* [RECORDS SHOWN]
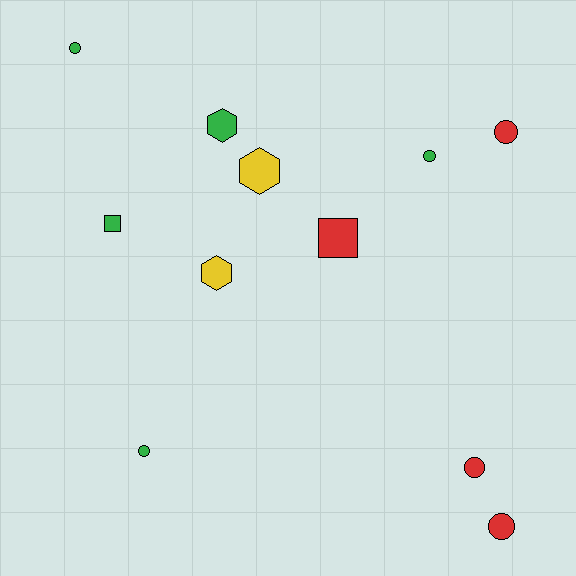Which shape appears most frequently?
Circle, with 6 objects.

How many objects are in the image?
There are 11 objects.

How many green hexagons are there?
There is 1 green hexagon.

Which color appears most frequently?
Green, with 5 objects.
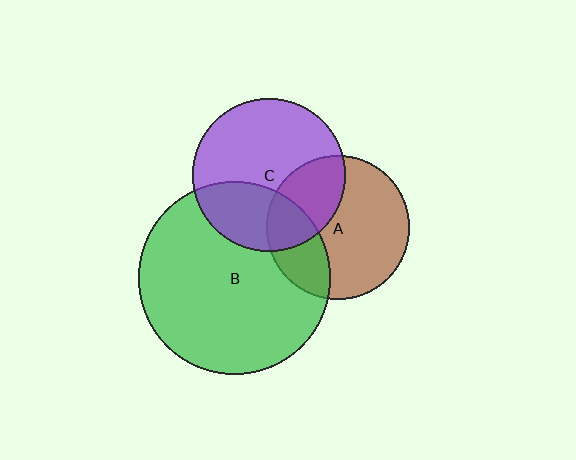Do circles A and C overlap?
Yes.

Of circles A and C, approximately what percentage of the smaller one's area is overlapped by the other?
Approximately 30%.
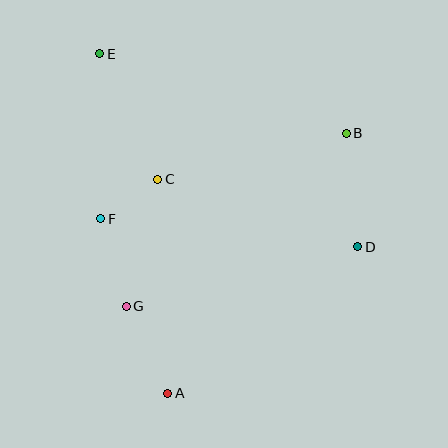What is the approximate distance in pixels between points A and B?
The distance between A and B is approximately 315 pixels.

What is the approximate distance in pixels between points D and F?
The distance between D and F is approximately 259 pixels.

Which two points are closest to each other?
Points C and F are closest to each other.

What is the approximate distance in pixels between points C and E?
The distance between C and E is approximately 138 pixels.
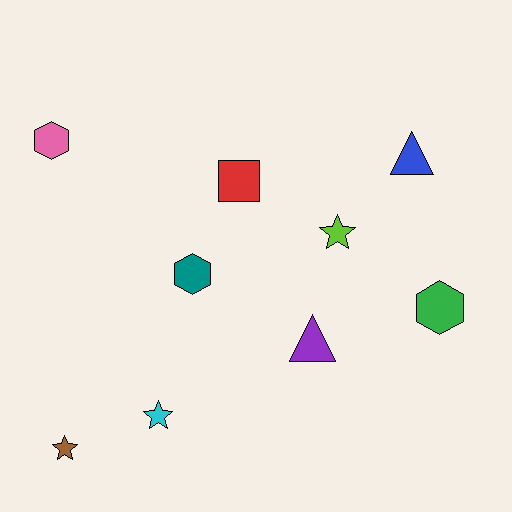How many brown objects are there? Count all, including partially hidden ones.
There is 1 brown object.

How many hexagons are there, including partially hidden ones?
There are 3 hexagons.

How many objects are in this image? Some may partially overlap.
There are 9 objects.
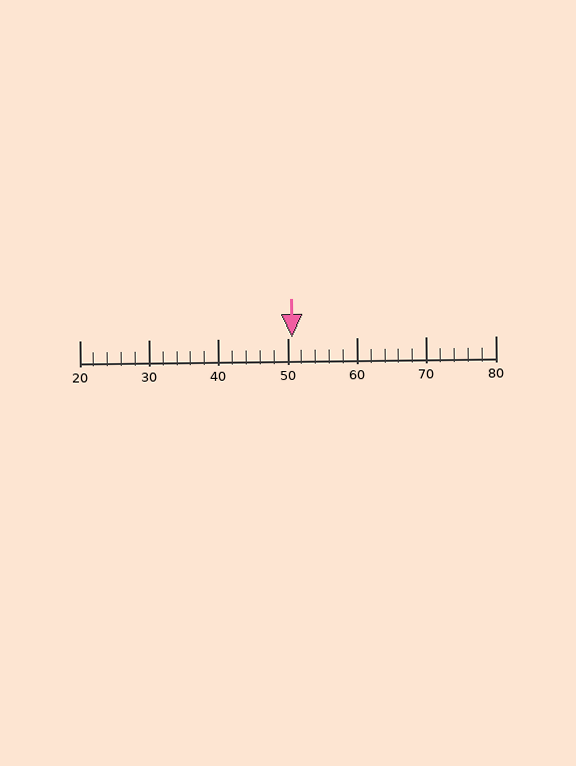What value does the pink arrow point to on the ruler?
The pink arrow points to approximately 51.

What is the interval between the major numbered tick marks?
The major tick marks are spaced 10 units apart.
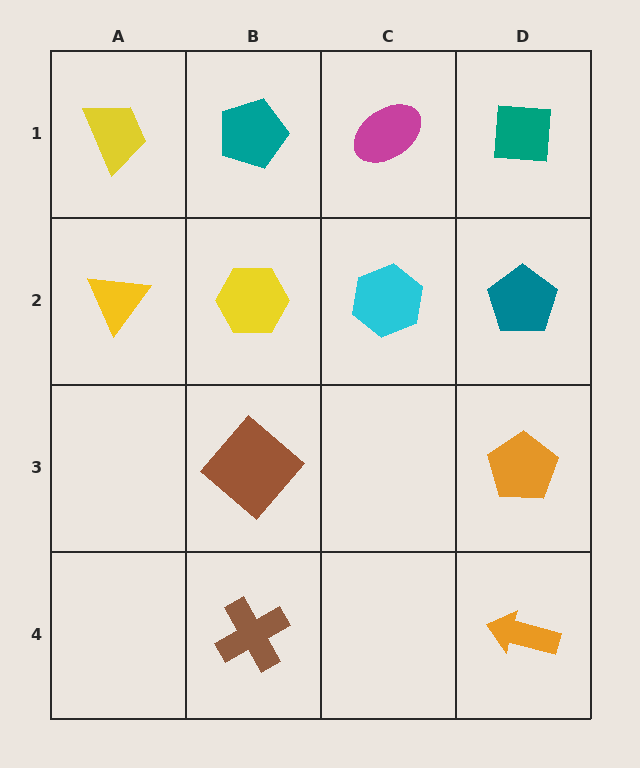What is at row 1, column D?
A teal square.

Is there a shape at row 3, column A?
No, that cell is empty.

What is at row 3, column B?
A brown diamond.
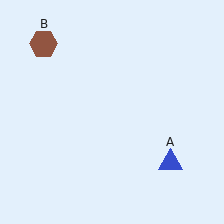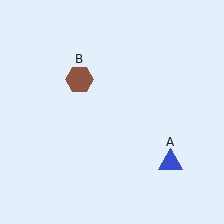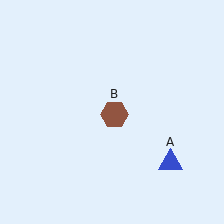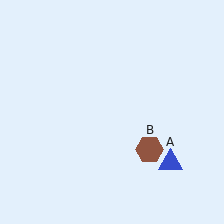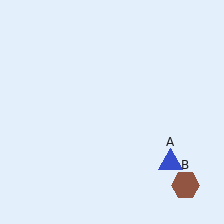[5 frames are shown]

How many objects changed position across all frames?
1 object changed position: brown hexagon (object B).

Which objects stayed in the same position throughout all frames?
Blue triangle (object A) remained stationary.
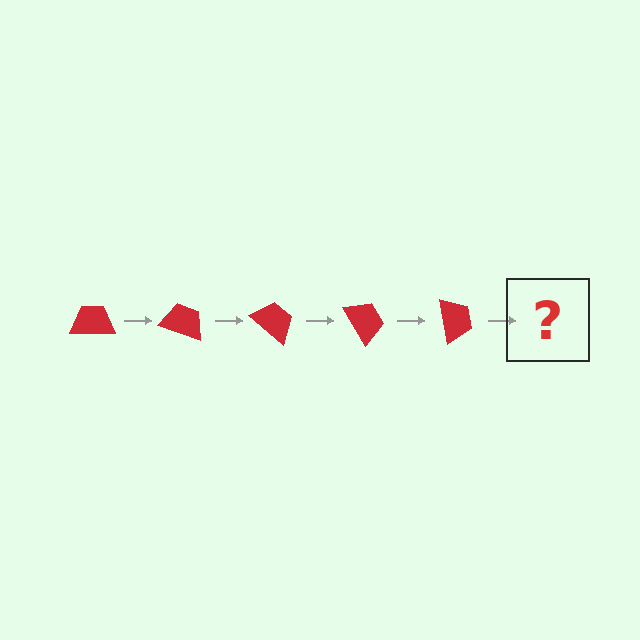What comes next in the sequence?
The next element should be a red trapezoid rotated 100 degrees clockwise.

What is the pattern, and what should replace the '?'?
The pattern is that the trapezoid rotates 20 degrees clockwise each step. The '?' should be a red trapezoid rotated 100 degrees clockwise.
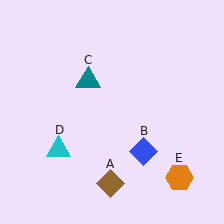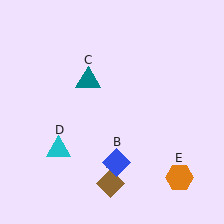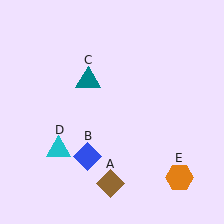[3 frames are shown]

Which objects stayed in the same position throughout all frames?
Brown diamond (object A) and teal triangle (object C) and cyan triangle (object D) and orange hexagon (object E) remained stationary.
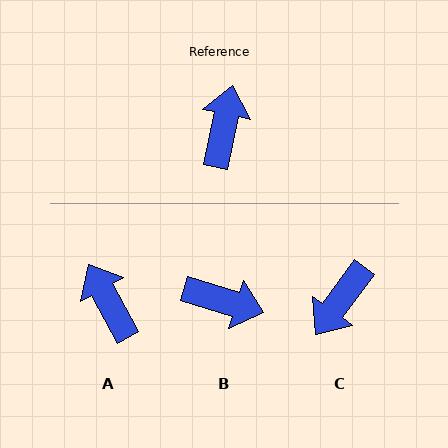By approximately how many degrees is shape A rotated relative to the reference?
Approximately 40 degrees counter-clockwise.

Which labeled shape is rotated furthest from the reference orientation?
C, about 156 degrees away.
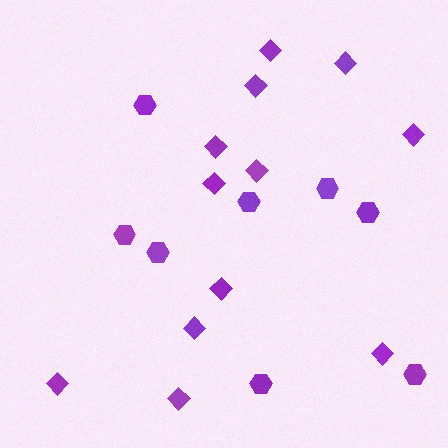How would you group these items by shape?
There are 2 groups: one group of diamonds (12) and one group of hexagons (8).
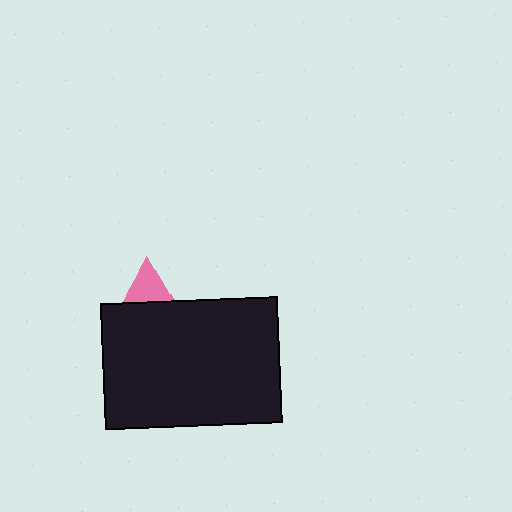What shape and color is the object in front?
The object in front is a black rectangle.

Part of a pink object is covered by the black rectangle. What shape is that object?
It is a triangle.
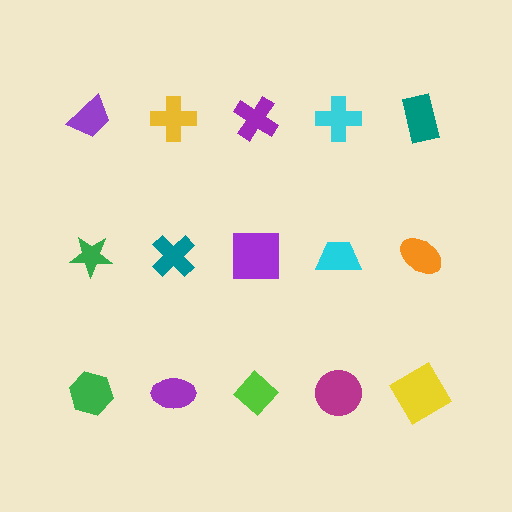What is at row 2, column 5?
An orange ellipse.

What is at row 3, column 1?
A green hexagon.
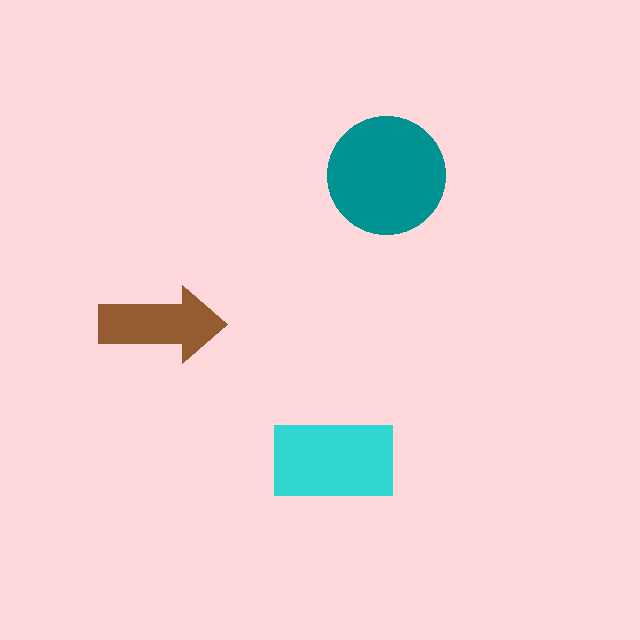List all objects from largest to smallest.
The teal circle, the cyan rectangle, the brown arrow.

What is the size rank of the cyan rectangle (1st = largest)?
2nd.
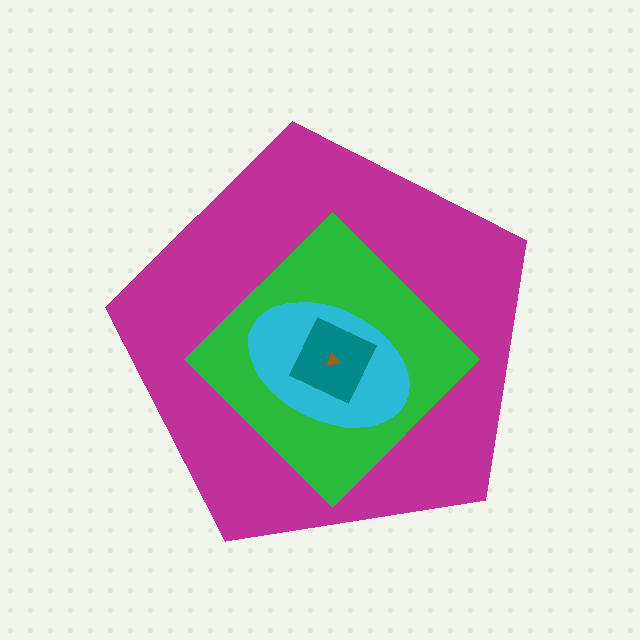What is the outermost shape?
The magenta pentagon.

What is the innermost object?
The brown triangle.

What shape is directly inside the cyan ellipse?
The teal square.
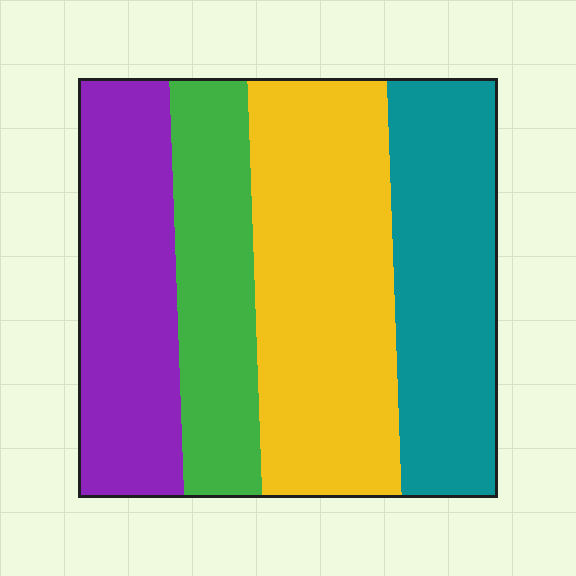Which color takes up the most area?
Yellow, at roughly 35%.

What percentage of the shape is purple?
Purple takes up less than a quarter of the shape.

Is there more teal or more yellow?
Yellow.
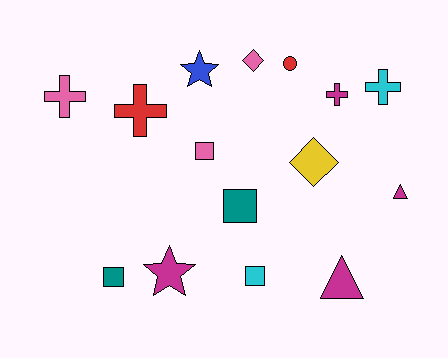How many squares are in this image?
There are 4 squares.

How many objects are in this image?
There are 15 objects.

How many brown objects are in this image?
There are no brown objects.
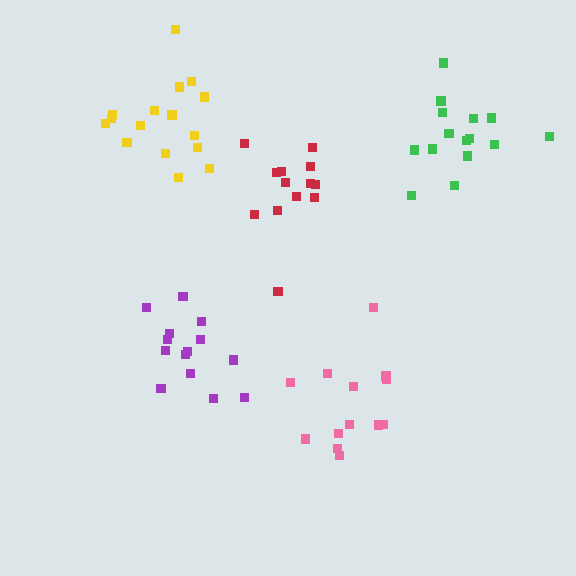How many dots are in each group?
Group 1: 14 dots, Group 2: 13 dots, Group 3: 13 dots, Group 4: 16 dots, Group 5: 15 dots (71 total).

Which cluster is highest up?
The yellow cluster is topmost.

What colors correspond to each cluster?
The clusters are colored: purple, pink, red, yellow, green.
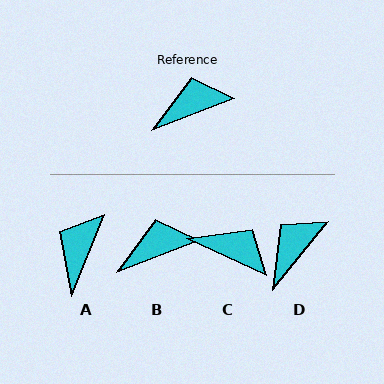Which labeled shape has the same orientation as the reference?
B.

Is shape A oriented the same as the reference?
No, it is off by about 46 degrees.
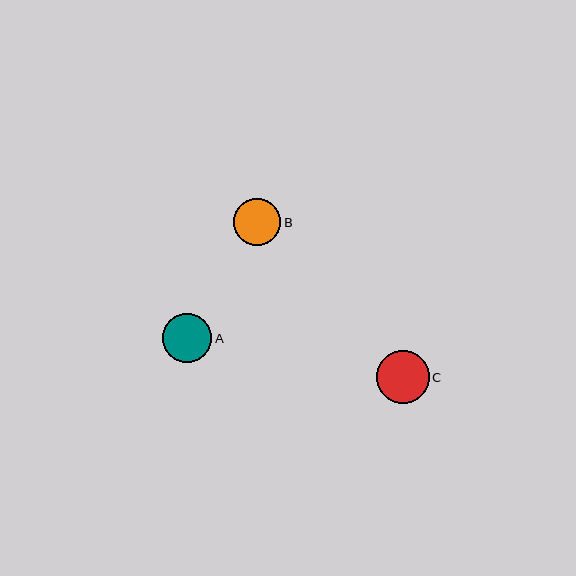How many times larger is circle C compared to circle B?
Circle C is approximately 1.1 times the size of circle B.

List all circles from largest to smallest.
From largest to smallest: C, A, B.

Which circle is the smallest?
Circle B is the smallest with a size of approximately 47 pixels.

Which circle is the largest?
Circle C is the largest with a size of approximately 52 pixels.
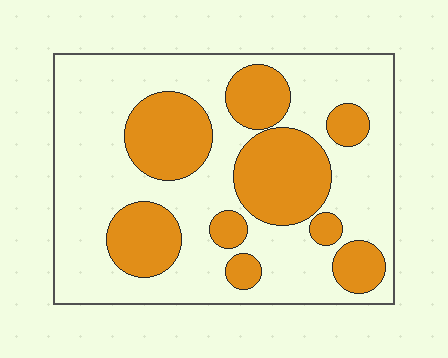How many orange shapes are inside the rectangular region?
9.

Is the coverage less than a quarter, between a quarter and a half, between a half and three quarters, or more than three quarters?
Between a quarter and a half.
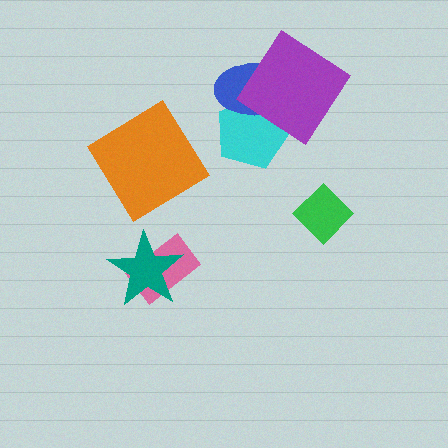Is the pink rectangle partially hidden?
Yes, it is partially covered by another shape.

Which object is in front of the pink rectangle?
The teal star is in front of the pink rectangle.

* [DIRECTIONS FOR THIS TASK] Write out the entries again, exactly as given, skipping any images.

* [FINISHED EXERCISE]
Which shape appears most frequently?
Circle, with 6 objects.

How many objects are in the image?
There are 11 objects.

How many green hexagons are there?
There is 1 green hexagon.

Which color appears most frequently?
Green, with 5 objects.
Do circles A and C overlap?
Yes.

Of circles A and C, approximately what percentage of the smaller one's area is overlapped by the other?
Approximately 30%.
What is the approximate distance in pixels between points A and B?
The distance between A and B is approximately 315 pixels.

What is the approximate distance in pixels between points D and F?
The distance between D and F is approximately 259 pixels.

Which two points are closest to each other?
Points C and F are closest to each other.

What is the approximate distance in pixels between points C and E?
The distance between C and E is approximately 138 pixels.
How many brown objects are there? Count all, including partially hidden ones.
There is 1 brown object.

How many hexagons are there, including partially hidden ones?
There are 3 hexagons.

How many objects are in this image? Some may partially overlap.
There are 9 objects.
What value does the pink arrow point to on the ruler?
The pink arrow points to approximately 51.

What is the interval between the major numbered tick marks?
The major tick marks are spaced 10 units apart.
What is at row 1, column D?
A teal square.

Is there a shape at row 3, column A?
No, that cell is empty.

What is at row 3, column B?
A brown diamond.
[5 frames are shown]

How many objects changed position across all frames?
1 object changed position: brown hexagon (object B).

Which objects stayed in the same position throughout all frames?
Blue triangle (object A) remained stationary.
What comes next in the sequence?
The next element should be a red trapezoid rotated 100 degrees clockwise.

What is the pattern, and what should replace the '?'?
The pattern is that the trapezoid rotates 20 degrees clockwise each step. The '?' should be a red trapezoid rotated 100 degrees clockwise.
[3 frames are shown]

Which objects stayed in the same position throughout all frames?
Brown diamond (object A) and teal triangle (object C) and cyan triangle (object D) and orange hexagon (object E) remained stationary.
By approximately how many degrees is shape A rotated relative to the reference?
Approximately 40 degrees counter-clockwise.

Which labeled shape is rotated furthest from the reference orientation?
C, about 156 degrees away.
How would you group these items by shape?
There are 2 groups: one group of diamonds (12) and one group of hexagons (8).
What shape and color is the object in front?
The object in front is a black rectangle.

Part of a pink object is covered by the black rectangle. What shape is that object?
It is a triangle.
What is at row 2, column 5?
An orange ellipse.

What is at row 3, column 1?
A green hexagon.
List all objects from largest to smallest.
The teal circle, the cyan rectangle, the brown arrow.

What is the size rank of the cyan rectangle (1st = largest)?
2nd.
What is the outermost shape?
The magenta pentagon.

What is the innermost object?
The brown triangle.

What shape is directly inside the cyan ellipse?
The teal square.
Which color takes up the most area?
Yellow, at roughly 35%.

What percentage of the shape is purple?
Purple takes up less than a quarter of the shape.

Is there more teal or more yellow?
Yellow.
How many squares are in this image?
There are 4 squares.

How many objects are in this image?
There are 15 objects.

How many brown objects are in this image?
There are no brown objects.
How many dots are in each group?
Group 1: 14 dots, Group 2: 13 dots, Group 3: 13 dots, Group 4: 16 dots, Group 5: 15 dots (71 total).

Which cluster is highest up?
The yellow cluster is topmost.

What colors correspond to each cluster?
The clusters are colored: purple, pink, red, yellow, green.
Which labeled shape has the same orientation as the reference?
B.

Is shape A oriented the same as the reference?
No, it is off by about 46 degrees.
How many times larger is circle C compared to circle B?
Circle C is approximately 1.1 times the size of circle B.

List all circles from largest to smallest.
From largest to smallest: C, A, B.

Which circle is the smallest?
Circle B is the smallest with a size of approximately 47 pixels.

Which circle is the largest?
Circle C is the largest with a size of approximately 52 pixels.
How many orange shapes are inside the rectangular region?
9.

Is the coverage less than a quarter, between a quarter and a half, between a half and three quarters, or more than three quarters?
Between a quarter and a half.
Is the pink rectangle partially hidden?
Yes, it is partially covered by another shape.

Which object is in front of the pink rectangle?
The teal star is in front of the pink rectangle.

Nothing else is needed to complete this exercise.